▶ [Instruction]: Omit every picture and return the rest of the data unaltered.

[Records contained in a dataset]
# # # # # # #

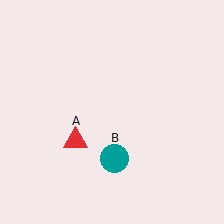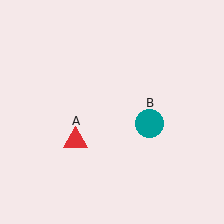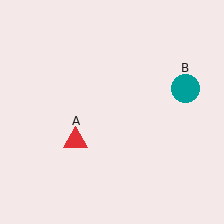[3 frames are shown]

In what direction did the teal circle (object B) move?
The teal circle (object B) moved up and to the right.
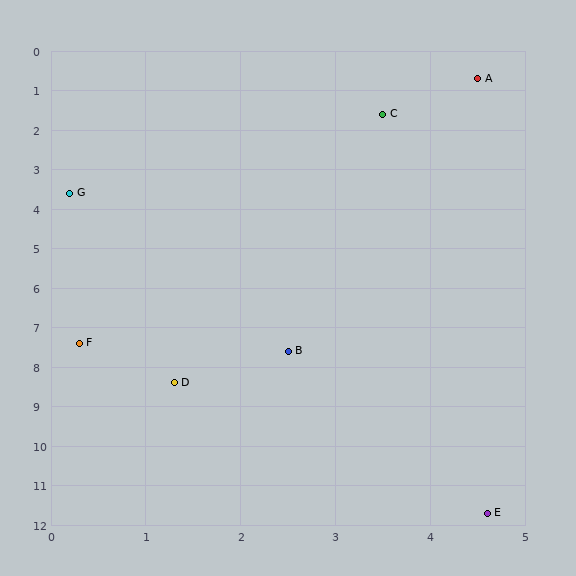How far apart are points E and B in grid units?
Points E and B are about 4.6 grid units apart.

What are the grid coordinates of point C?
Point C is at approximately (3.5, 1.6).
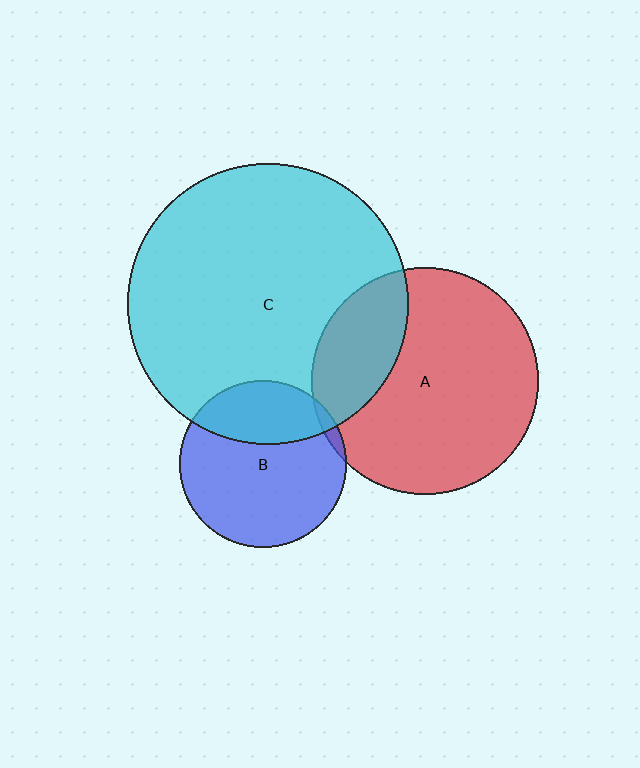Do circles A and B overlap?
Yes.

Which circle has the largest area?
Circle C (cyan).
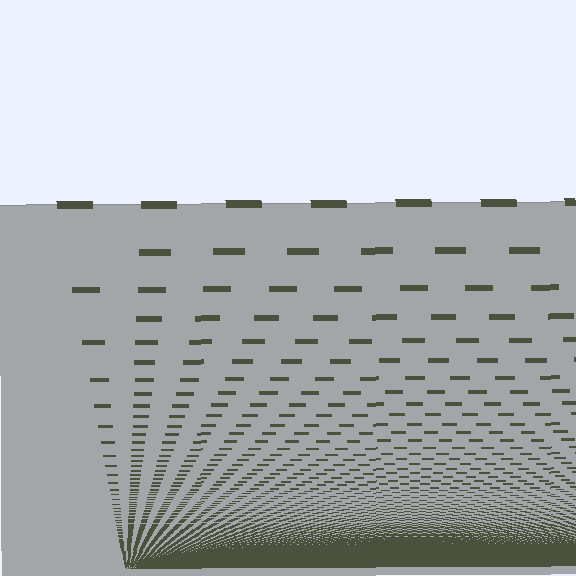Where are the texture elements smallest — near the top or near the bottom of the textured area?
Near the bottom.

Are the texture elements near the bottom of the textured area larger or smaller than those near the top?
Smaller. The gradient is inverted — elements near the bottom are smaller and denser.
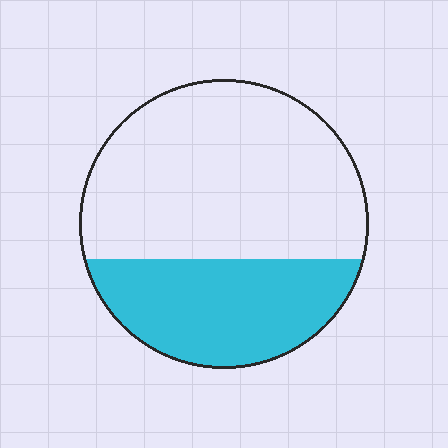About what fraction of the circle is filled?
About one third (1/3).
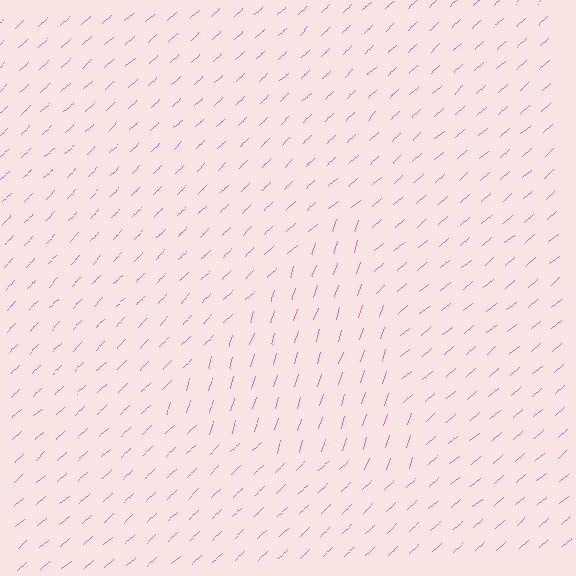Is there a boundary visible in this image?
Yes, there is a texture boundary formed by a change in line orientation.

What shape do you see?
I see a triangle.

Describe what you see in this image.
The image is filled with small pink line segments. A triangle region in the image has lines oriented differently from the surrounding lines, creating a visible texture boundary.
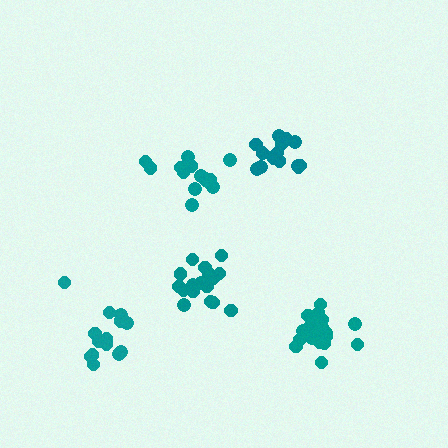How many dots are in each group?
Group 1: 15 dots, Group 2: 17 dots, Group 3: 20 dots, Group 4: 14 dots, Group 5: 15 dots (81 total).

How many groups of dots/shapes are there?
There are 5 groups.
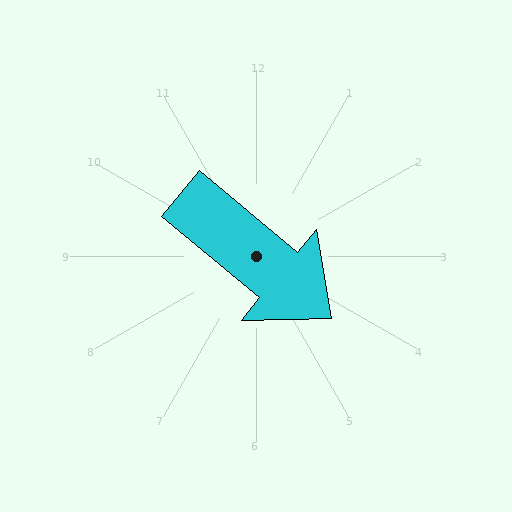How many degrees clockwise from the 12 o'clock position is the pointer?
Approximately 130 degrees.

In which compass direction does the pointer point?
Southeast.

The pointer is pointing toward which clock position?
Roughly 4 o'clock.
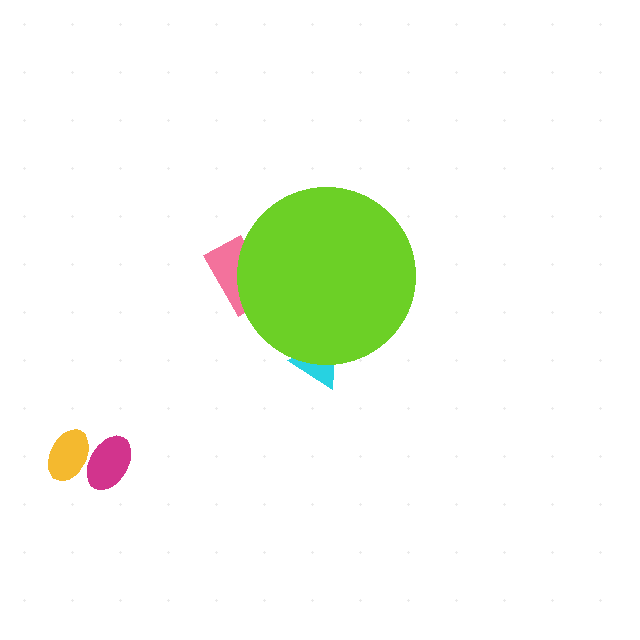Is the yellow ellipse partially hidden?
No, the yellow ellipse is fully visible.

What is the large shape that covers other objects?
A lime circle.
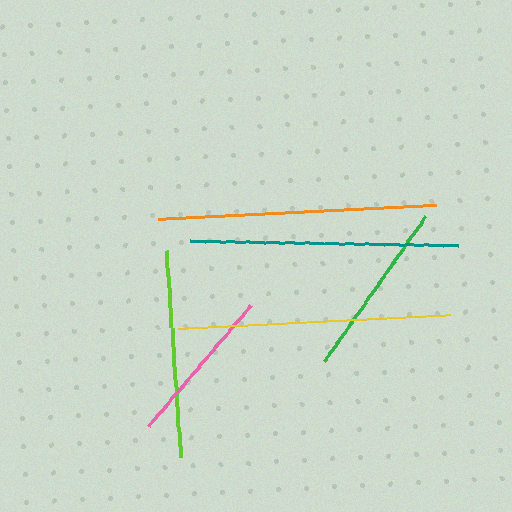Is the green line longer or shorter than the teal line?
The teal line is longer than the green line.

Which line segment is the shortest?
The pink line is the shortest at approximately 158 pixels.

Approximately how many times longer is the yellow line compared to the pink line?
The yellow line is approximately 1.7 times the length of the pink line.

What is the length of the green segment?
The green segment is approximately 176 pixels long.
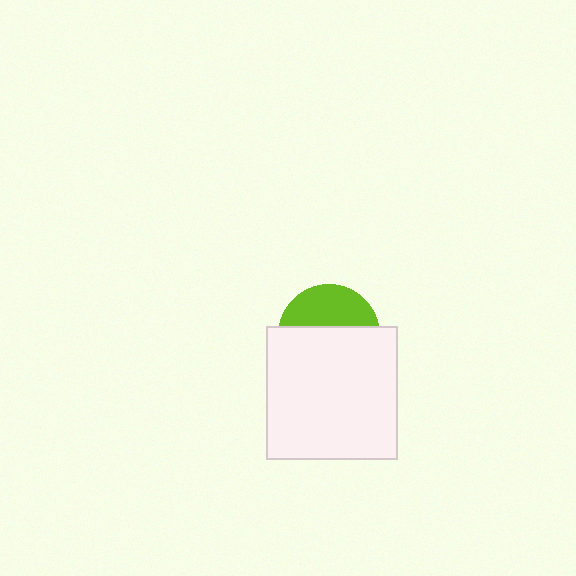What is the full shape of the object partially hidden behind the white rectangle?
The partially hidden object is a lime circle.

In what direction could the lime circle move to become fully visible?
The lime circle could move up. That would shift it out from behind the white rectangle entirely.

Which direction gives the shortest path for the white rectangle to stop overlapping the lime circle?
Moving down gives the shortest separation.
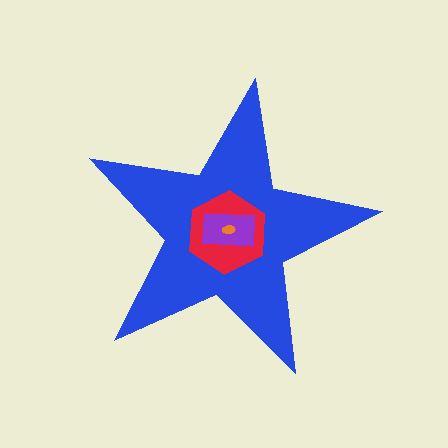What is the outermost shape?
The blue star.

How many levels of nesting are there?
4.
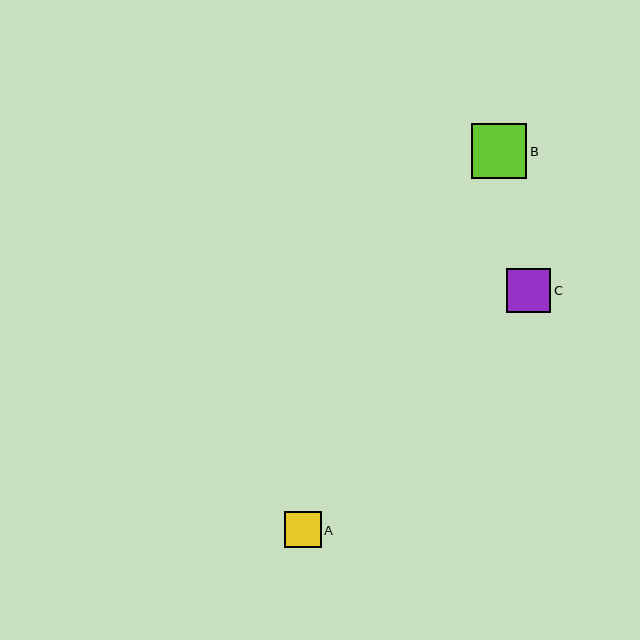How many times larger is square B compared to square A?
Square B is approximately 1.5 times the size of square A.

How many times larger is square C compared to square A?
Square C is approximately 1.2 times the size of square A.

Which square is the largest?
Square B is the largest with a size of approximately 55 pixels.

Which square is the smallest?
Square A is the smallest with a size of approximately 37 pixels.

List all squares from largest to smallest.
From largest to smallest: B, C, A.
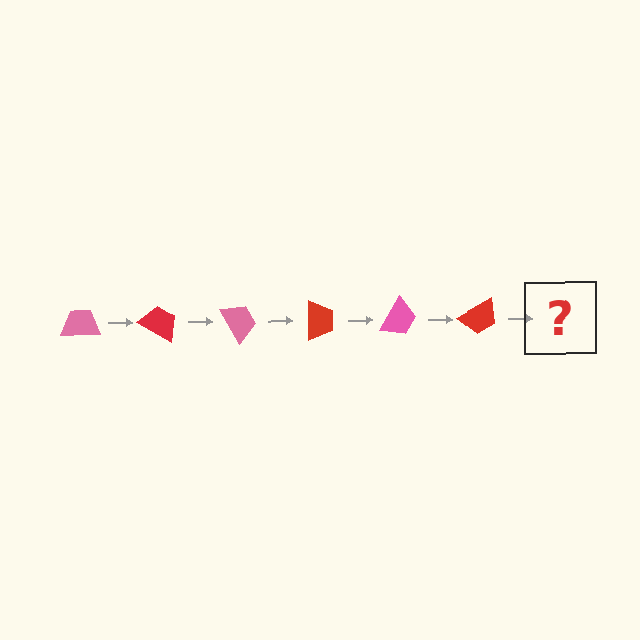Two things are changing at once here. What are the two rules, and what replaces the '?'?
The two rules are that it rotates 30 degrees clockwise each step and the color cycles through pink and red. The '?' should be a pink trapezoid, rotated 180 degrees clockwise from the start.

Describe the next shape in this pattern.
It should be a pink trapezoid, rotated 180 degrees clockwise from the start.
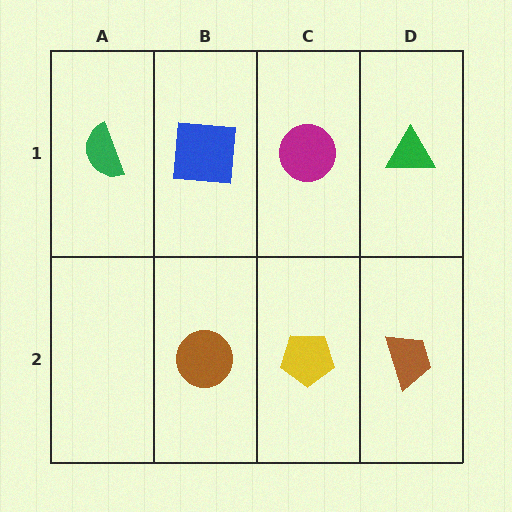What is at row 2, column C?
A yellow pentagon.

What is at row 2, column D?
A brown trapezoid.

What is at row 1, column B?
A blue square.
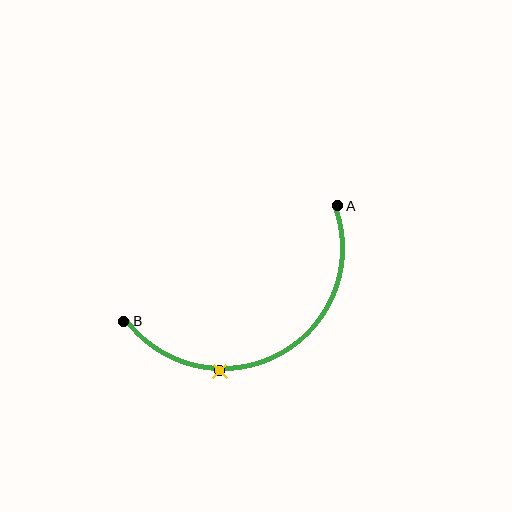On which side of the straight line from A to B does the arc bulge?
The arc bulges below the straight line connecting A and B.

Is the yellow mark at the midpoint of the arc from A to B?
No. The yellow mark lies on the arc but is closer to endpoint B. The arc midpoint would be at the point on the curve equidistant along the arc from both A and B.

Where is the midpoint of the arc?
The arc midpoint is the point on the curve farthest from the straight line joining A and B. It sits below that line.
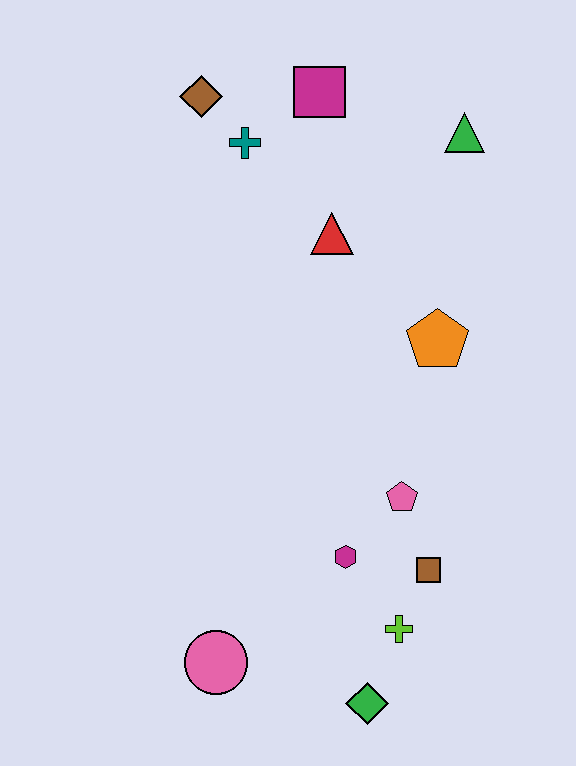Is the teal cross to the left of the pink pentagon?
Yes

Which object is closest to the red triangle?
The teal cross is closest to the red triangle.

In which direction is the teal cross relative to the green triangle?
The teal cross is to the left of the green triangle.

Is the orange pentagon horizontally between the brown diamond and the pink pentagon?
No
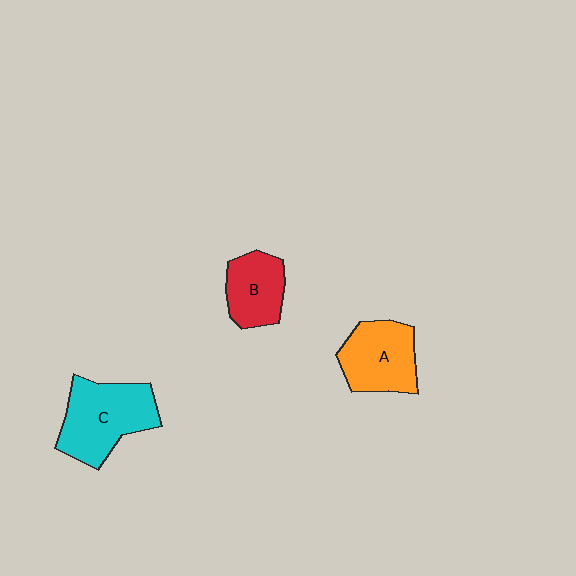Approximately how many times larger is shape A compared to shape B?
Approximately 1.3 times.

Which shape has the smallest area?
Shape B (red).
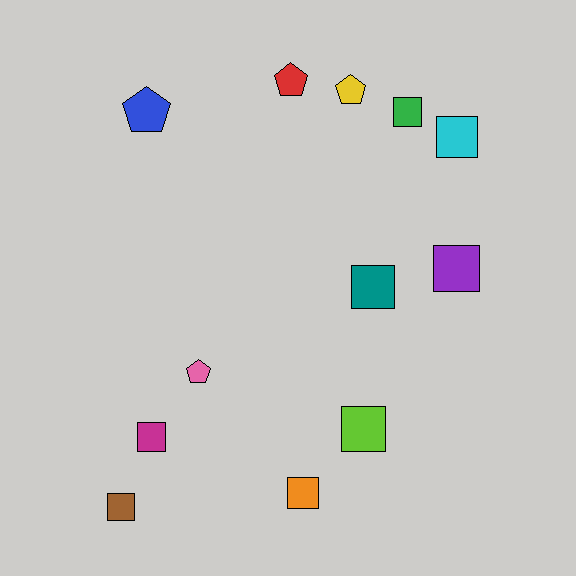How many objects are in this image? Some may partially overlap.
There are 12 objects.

# # # # # # #

▶ [Finished exercise]:
[3 frames are shown]

In what direction did the teal circle (object B) move?
The teal circle (object B) moved up and to the right.
How far apart are points E and B in grid units?
Points E and B are about 4.6 grid units apart.

What are the grid coordinates of point C?
Point C is at approximately (3.5, 1.6).
Do circles A and B overlap?
Yes.

Which circle has the largest area?
Circle C (cyan).
Where are the texture elements smallest — near the top or near the bottom of the textured area?
Near the bottom.

Are the texture elements near the bottom of the textured area larger or smaller than those near the top?
Smaller. The gradient is inverted — elements near the bottom are smaller and denser.
About what fraction of the circle is filled?
About one third (1/3).
Is there a boundary visible in this image?
Yes, there is a texture boundary formed by a change in line orientation.

What shape do you see?
I see a triangle.

Describe what you see in this image.
The image is filled with small pink line segments. A triangle region in the image has lines oriented differently from the surrounding lines, creating a visible texture boundary.
How many dots are in each group?
Group 1: 15 dots, Group 2: 17 dots, Group 3: 20 dots, Group 4: 14 dots, Group 5: 15 dots (81 total).

How many groups of dots/shapes are there?
There are 5 groups.
How many degrees clockwise from the 12 o'clock position is the pointer?
Approximately 130 degrees.

In which compass direction does the pointer point?
Southeast.

The pointer is pointing toward which clock position?
Roughly 4 o'clock.
Is the yellow ellipse partially hidden?
No, the yellow ellipse is fully visible.

What is the large shape that covers other objects?
A lime circle.
Is the green line longer or shorter than the teal line?
The teal line is longer than the green line.

Which line segment is the shortest?
The pink line is the shortest at approximately 158 pixels.

Approximately how many times longer is the yellow line compared to the pink line?
The yellow line is approximately 1.7 times the length of the pink line.

What is the length of the green segment?
The green segment is approximately 176 pixels long.
What is the full shape of the object partially hidden behind the white rectangle?
The partially hidden object is a lime circle.

In what direction could the lime circle move to become fully visible?
The lime circle could move up. That would shift it out from behind the white rectangle entirely.

Which direction gives the shortest path for the white rectangle to stop overlapping the lime circle?
Moving down gives the shortest separation.
What is the outermost shape?
The blue star.

How many levels of nesting are there?
4.
How many times larger is square B compared to square A?
Square B is approximately 1.5 times the size of square A.

How many times larger is square C compared to square A?
Square C is approximately 1.2 times the size of square A.

Which square is the largest?
Square B is the largest with a size of approximately 55 pixels.

Which square is the smallest?
Square A is the smallest with a size of approximately 37 pixels.

List all squares from largest to smallest.
From largest to smallest: B, C, A.
Two things are changing at once here. What are the two rules, and what replaces the '?'?
The two rules are that it rotates 30 degrees clockwise each step and the color cycles through pink and red. The '?' should be a pink trapezoid, rotated 180 degrees clockwise from the start.

Describe the next shape in this pattern.
It should be a pink trapezoid, rotated 180 degrees clockwise from the start.
What is at row 2, column C?
A yellow pentagon.

What is at row 2, column D?
A brown trapezoid.

What is at row 1, column B?
A blue square.
On which side of the straight line from A to B does the arc bulge?
The arc bulges below the straight line connecting A and B.

Is the yellow mark at the midpoint of the arc from A to B?
No. The yellow mark lies on the arc but is closer to endpoint B. The arc midpoint would be at the point on the curve equidistant along the arc from both A and B.

Where is the midpoint of the arc?
The arc midpoint is the point on the curve farthest from the straight line joining A and B. It sits below that line.
Is the teal cross to the left of the pink pentagon?
Yes

Which object is closest to the red triangle?
The teal cross is closest to the red triangle.

In which direction is the teal cross relative to the green triangle?
The teal cross is to the left of the green triangle.

Is the orange pentagon horizontally between the brown diamond and the pink pentagon?
No
Approximately how many times larger is shape A compared to shape B?
Approximately 1.3 times.

Which shape has the smallest area?
Shape B (red).
How many objects are in this image? Some may partially overlap.
There are 12 objects.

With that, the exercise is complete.